# START OF MATERIAL FOR THE TASK

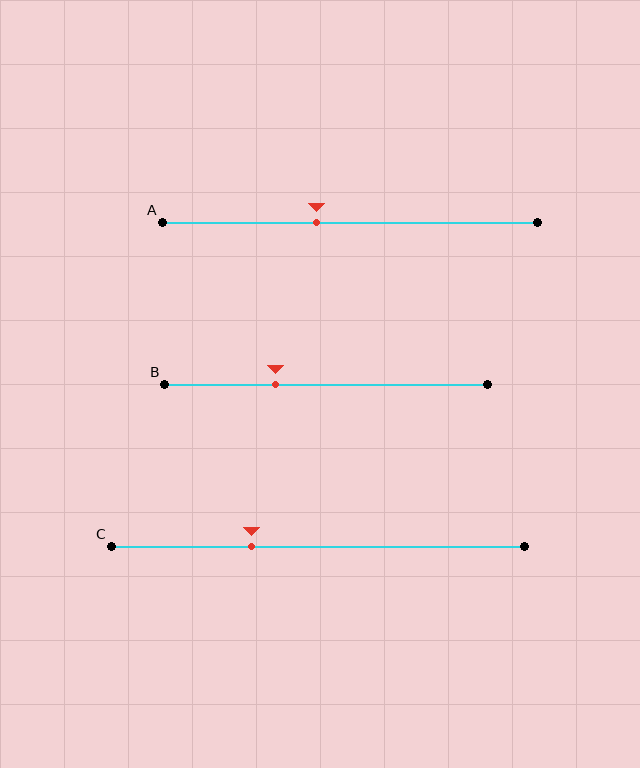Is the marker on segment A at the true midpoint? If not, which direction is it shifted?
No, the marker on segment A is shifted to the left by about 9% of the segment length.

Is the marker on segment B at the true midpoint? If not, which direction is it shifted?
No, the marker on segment B is shifted to the left by about 16% of the segment length.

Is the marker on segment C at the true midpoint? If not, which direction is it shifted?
No, the marker on segment C is shifted to the left by about 16% of the segment length.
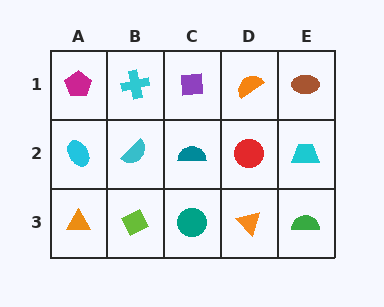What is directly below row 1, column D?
A red circle.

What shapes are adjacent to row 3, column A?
A cyan ellipse (row 2, column A), a lime diamond (row 3, column B).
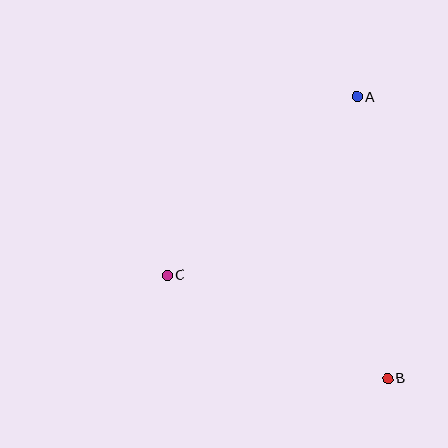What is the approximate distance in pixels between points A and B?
The distance between A and B is approximately 283 pixels.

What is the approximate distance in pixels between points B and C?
The distance between B and C is approximately 243 pixels.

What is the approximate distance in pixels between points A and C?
The distance between A and C is approximately 260 pixels.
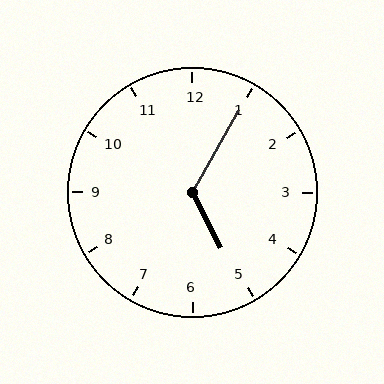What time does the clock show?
5:05.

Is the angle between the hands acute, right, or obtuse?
It is obtuse.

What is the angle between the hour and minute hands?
Approximately 122 degrees.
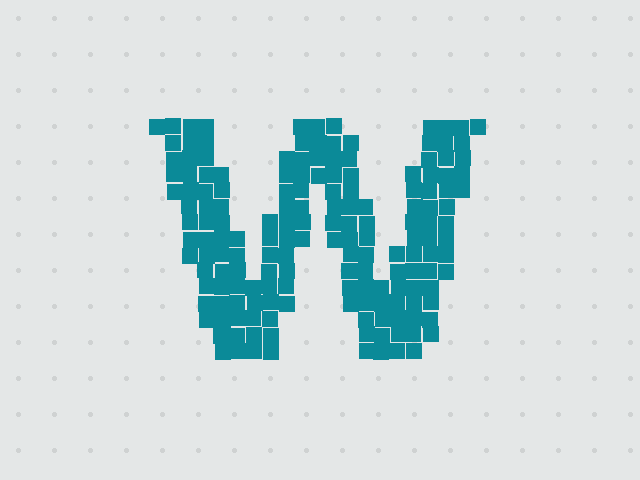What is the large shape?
The large shape is the letter W.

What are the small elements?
The small elements are squares.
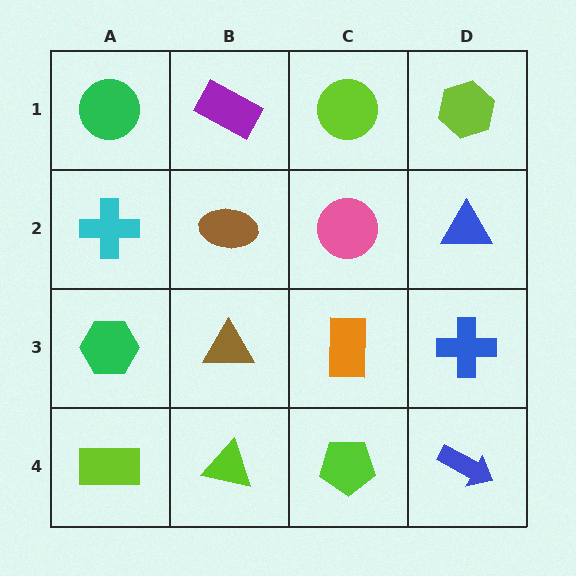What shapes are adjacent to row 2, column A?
A green circle (row 1, column A), a green hexagon (row 3, column A), a brown ellipse (row 2, column B).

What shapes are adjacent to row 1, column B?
A brown ellipse (row 2, column B), a green circle (row 1, column A), a lime circle (row 1, column C).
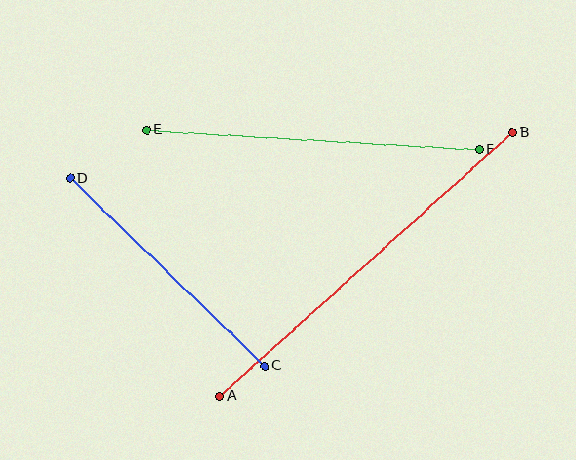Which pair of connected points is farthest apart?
Points A and B are farthest apart.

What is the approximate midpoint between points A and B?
The midpoint is at approximately (366, 264) pixels.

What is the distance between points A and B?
The distance is approximately 393 pixels.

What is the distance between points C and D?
The distance is approximately 270 pixels.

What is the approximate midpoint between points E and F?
The midpoint is at approximately (313, 140) pixels.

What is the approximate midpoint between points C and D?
The midpoint is at approximately (167, 272) pixels.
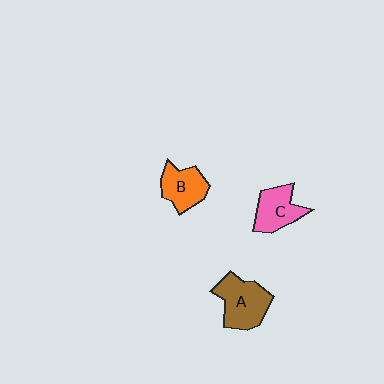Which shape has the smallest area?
Shape B (orange).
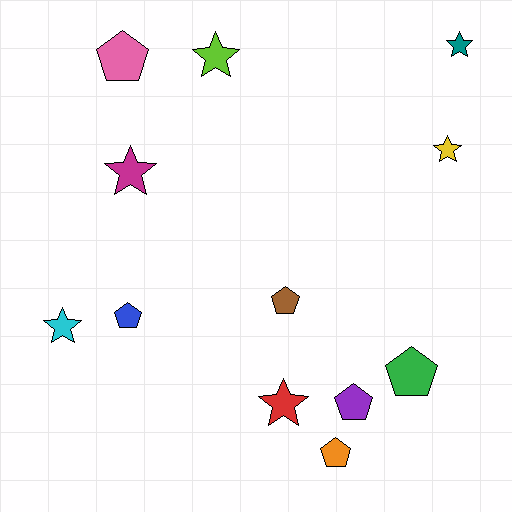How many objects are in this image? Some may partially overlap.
There are 12 objects.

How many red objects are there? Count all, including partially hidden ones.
There is 1 red object.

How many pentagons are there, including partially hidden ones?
There are 6 pentagons.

# END OF MATERIAL FOR THE TASK

[TASK STATEMENT]:
Every record is to be reproduced exactly, with no pictures included.

[EXERCISE SOLUTION]:
Is the marker on segment A at the true midpoint? If not, which direction is it shifted?
No, the marker on segment A is shifted to the left by about 9% of the segment length.

Is the marker on segment B at the true midpoint? If not, which direction is it shifted?
No, the marker on segment B is shifted to the left by about 16% of the segment length.

Is the marker on segment C at the true midpoint? If not, which direction is it shifted?
No, the marker on segment C is shifted to the left by about 16% of the segment length.
What is directly below row 1, column D?
A red circle.

What shapes are adjacent to row 3, column A?
A cyan ellipse (row 2, column A), a lime diamond (row 3, column B).
What is the approximate distance in pixels between points A and B?
The distance between A and B is approximately 283 pixels.

What is the approximate distance in pixels between points B and C?
The distance between B and C is approximately 243 pixels.

What is the approximate distance in pixels between points A and C?
The distance between A and C is approximately 260 pixels.
What time does the clock show?
5:05.

Is the angle between the hands acute, right, or obtuse?
It is obtuse.

What is the angle between the hour and minute hands?
Approximately 122 degrees.
What is the large shape?
The large shape is the letter W.

What are the small elements?
The small elements are squares.
What shapes are adjacent to row 2, column A?
A green circle (row 1, column A), a green hexagon (row 3, column A), a brown ellipse (row 2, column B).

What shapes are adjacent to row 1, column B?
A brown ellipse (row 2, column B), a green circle (row 1, column A), a lime circle (row 1, column C).
Which pair of connected points is farthest apart?
Points A and B are farthest apart.

What is the approximate midpoint between points A and B?
The midpoint is at approximately (366, 264) pixels.

What is the distance between points A and B?
The distance is approximately 393 pixels.

What is the distance between points C and D?
The distance is approximately 270 pixels.

What is the approximate midpoint between points E and F?
The midpoint is at approximately (313, 140) pixels.

What is the approximate midpoint between points C and D?
The midpoint is at approximately (167, 272) pixels.
Which shape has the smallest area?
Shape B (orange).
How many objects are in this image? Some may partially overlap.
There are 12 objects.

How many red objects are there? Count all, including partially hidden ones.
There is 1 red object.

How many pentagons are there, including partially hidden ones?
There are 6 pentagons.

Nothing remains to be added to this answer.